Stored data:
§ §
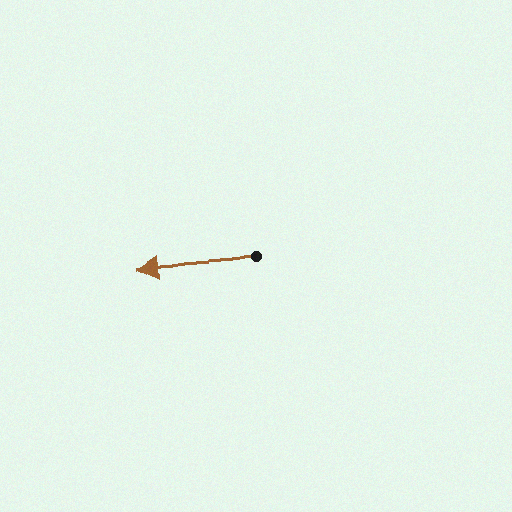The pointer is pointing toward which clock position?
Roughly 9 o'clock.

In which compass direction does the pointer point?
West.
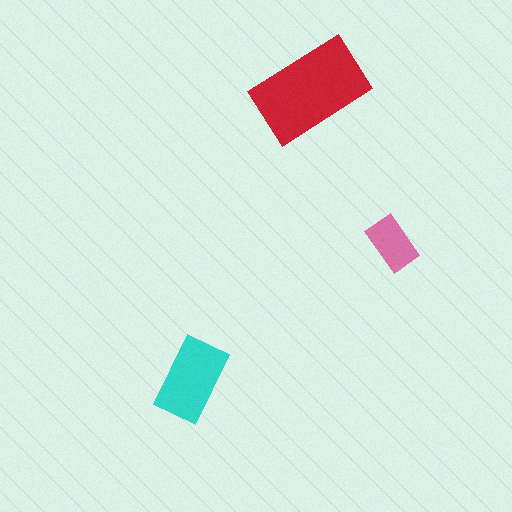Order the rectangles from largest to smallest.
the red one, the cyan one, the pink one.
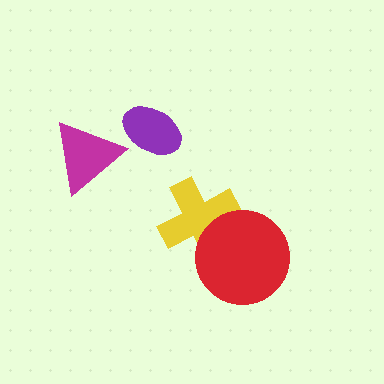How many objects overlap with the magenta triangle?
0 objects overlap with the magenta triangle.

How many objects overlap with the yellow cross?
1 object overlaps with the yellow cross.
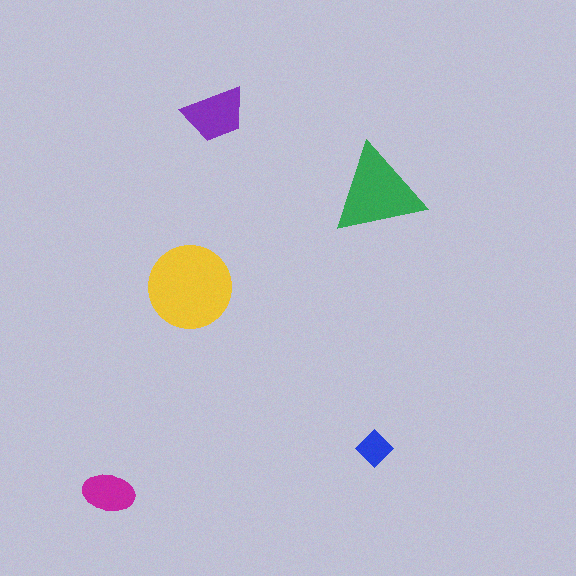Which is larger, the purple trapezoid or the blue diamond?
The purple trapezoid.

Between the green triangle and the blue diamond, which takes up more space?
The green triangle.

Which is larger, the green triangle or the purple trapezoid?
The green triangle.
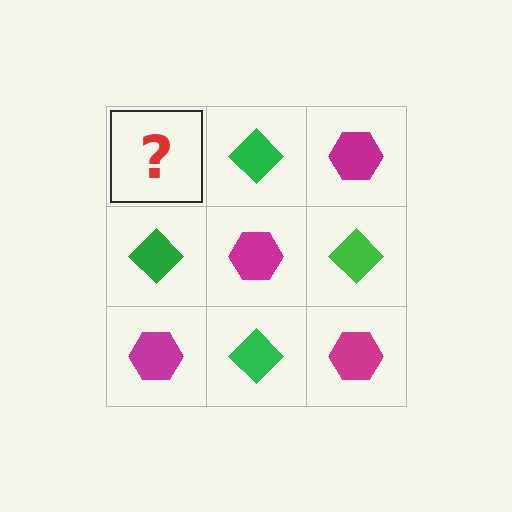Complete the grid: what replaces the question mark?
The question mark should be replaced with a magenta hexagon.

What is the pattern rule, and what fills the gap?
The rule is that it alternates magenta hexagon and green diamond in a checkerboard pattern. The gap should be filled with a magenta hexagon.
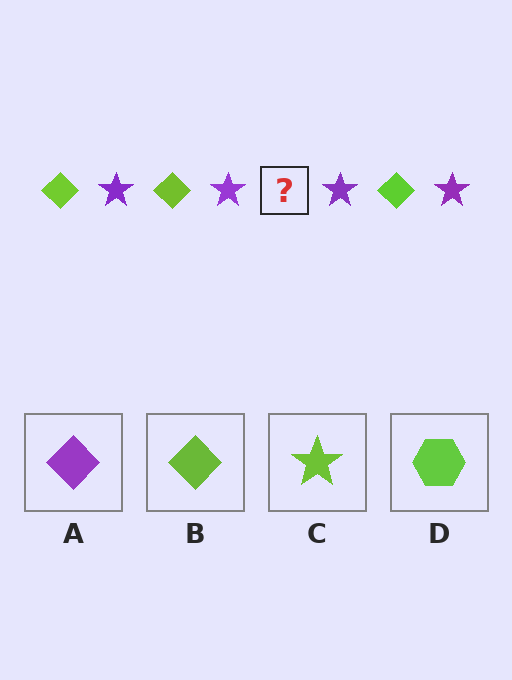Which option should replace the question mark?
Option B.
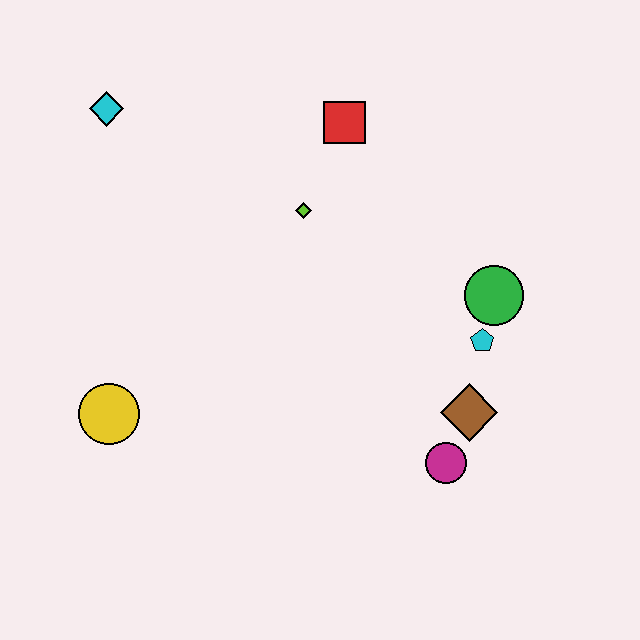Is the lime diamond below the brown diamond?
No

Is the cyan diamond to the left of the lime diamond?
Yes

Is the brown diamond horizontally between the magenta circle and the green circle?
Yes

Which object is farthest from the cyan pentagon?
The cyan diamond is farthest from the cyan pentagon.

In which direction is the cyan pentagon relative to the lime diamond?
The cyan pentagon is to the right of the lime diamond.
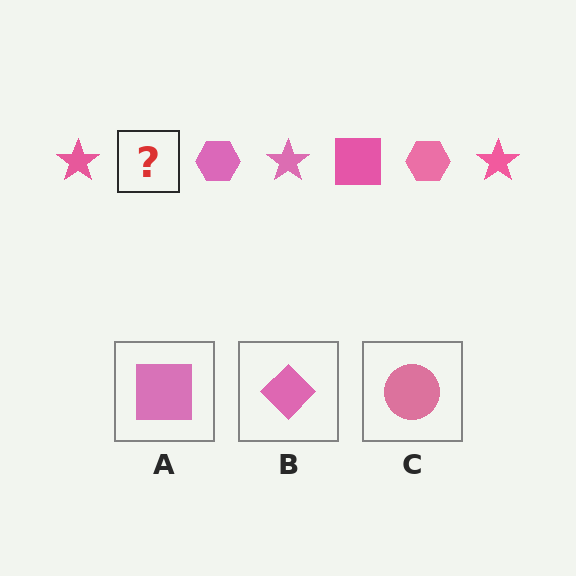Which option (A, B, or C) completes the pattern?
A.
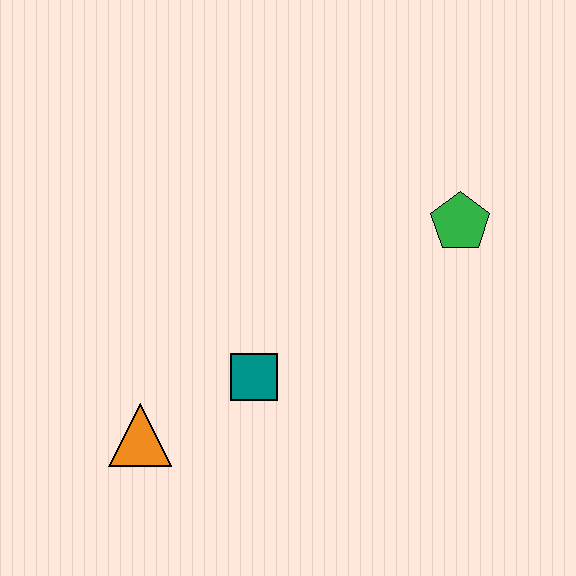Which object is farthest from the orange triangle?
The green pentagon is farthest from the orange triangle.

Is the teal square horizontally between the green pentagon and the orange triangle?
Yes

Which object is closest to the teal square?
The orange triangle is closest to the teal square.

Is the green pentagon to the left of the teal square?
No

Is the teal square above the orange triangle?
Yes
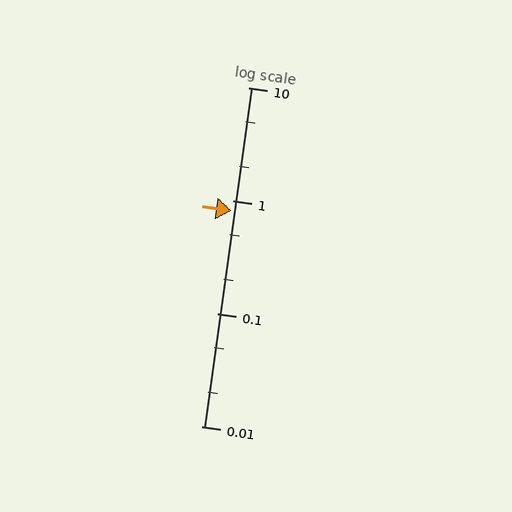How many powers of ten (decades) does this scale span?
The scale spans 3 decades, from 0.01 to 10.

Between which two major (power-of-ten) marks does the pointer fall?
The pointer is between 0.1 and 1.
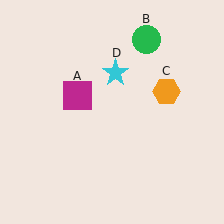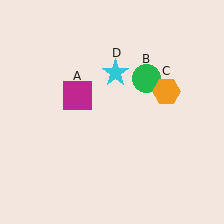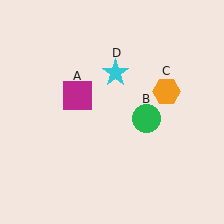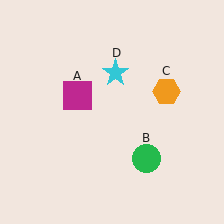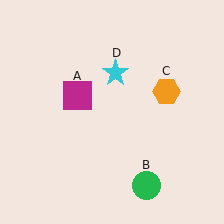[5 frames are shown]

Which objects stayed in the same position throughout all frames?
Magenta square (object A) and orange hexagon (object C) and cyan star (object D) remained stationary.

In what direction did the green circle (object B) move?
The green circle (object B) moved down.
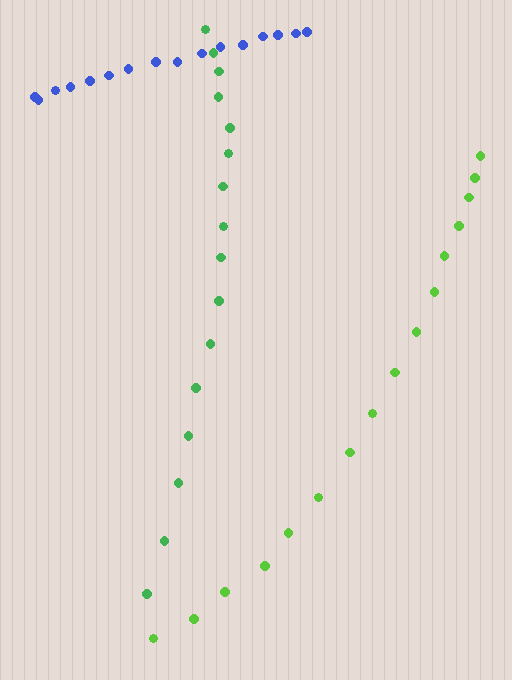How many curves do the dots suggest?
There are 3 distinct paths.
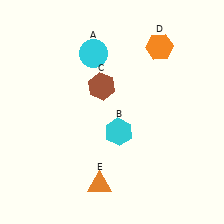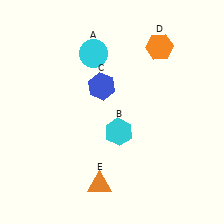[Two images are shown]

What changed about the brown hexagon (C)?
In Image 1, C is brown. In Image 2, it changed to blue.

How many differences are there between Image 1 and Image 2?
There is 1 difference between the two images.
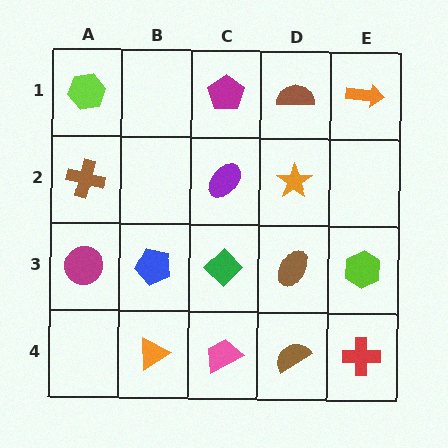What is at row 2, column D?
An orange star.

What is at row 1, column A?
A lime hexagon.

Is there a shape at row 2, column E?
No, that cell is empty.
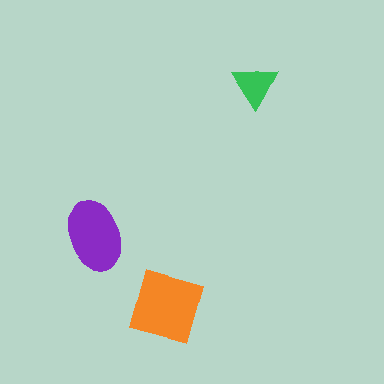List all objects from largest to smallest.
The orange square, the purple ellipse, the green triangle.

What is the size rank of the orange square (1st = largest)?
1st.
§ §
== Work required ==
What you return should match the records above word for word, minus the pictures.

== Written answer ==
The pointer is pointing toward which clock position?
Roughly 9 o'clock.

In which compass direction does the pointer point?
West.
Order the rectangles from largest to smallest.
the red one, the cyan one, the pink one.
How many objects overlap with the magenta triangle?
0 objects overlap with the magenta triangle.

How many objects overlap with the yellow cross?
1 object overlaps with the yellow cross.
Which is larger, the purple trapezoid or the blue diamond?
The purple trapezoid.

Between the green triangle and the blue diamond, which takes up more space?
The green triangle.

Which is larger, the green triangle or the purple trapezoid?
The green triangle.
Complete the grid: what replaces the question mark?
The question mark should be replaced with a magenta hexagon.

What is the pattern rule, and what fills the gap?
The rule is that it alternates magenta hexagon and green diamond in a checkerboard pattern. The gap should be filled with a magenta hexagon.
Which option should replace the question mark?
Option B.
Is the lime diamond below the brown diamond?
No

Is the cyan diamond to the left of the lime diamond?
Yes

Is the brown diamond horizontally between the magenta circle and the green circle?
Yes

Which object is farthest from the cyan pentagon?
The cyan diamond is farthest from the cyan pentagon.

In which direction is the cyan pentagon relative to the lime diamond?
The cyan pentagon is to the right of the lime diamond.
Which option (A, B, or C) completes the pattern?
A.
Which object is farthest from the orange triangle?
The green pentagon is farthest from the orange triangle.

Is the teal square horizontally between the green pentagon and the orange triangle?
Yes

Which object is closest to the teal square?
The orange triangle is closest to the teal square.

Is the green pentagon to the left of the teal square?
No

Is the teal square above the orange triangle?
Yes
How many powers of ten (decades) does this scale span?
The scale spans 3 decades, from 0.01 to 10.

Between which two major (power-of-ten) marks does the pointer fall?
The pointer is between 0.1 and 1.
[5 frames are shown]

Which objects stayed in the same position throughout all frames?
Magenta square (object A) and orange hexagon (object C) and cyan star (object D) remained stationary.

In what direction did the green circle (object B) move?
The green circle (object B) moved down.
How many curves do the dots suggest?
There are 3 distinct paths.
[Two images are shown]

What changed about the brown hexagon (C)?
In Image 1, C is brown. In Image 2, it changed to blue.

How many differences are there between Image 1 and Image 2?
There is 1 difference between the two images.
What is at row 2, column D?
An orange star.

What is at row 1, column A?
A lime hexagon.

Is there a shape at row 2, column E?
No, that cell is empty.
List all objects from largest to smallest.
The orange square, the purple ellipse, the green triangle.

What is the size rank of the orange square (1st = largest)?
1st.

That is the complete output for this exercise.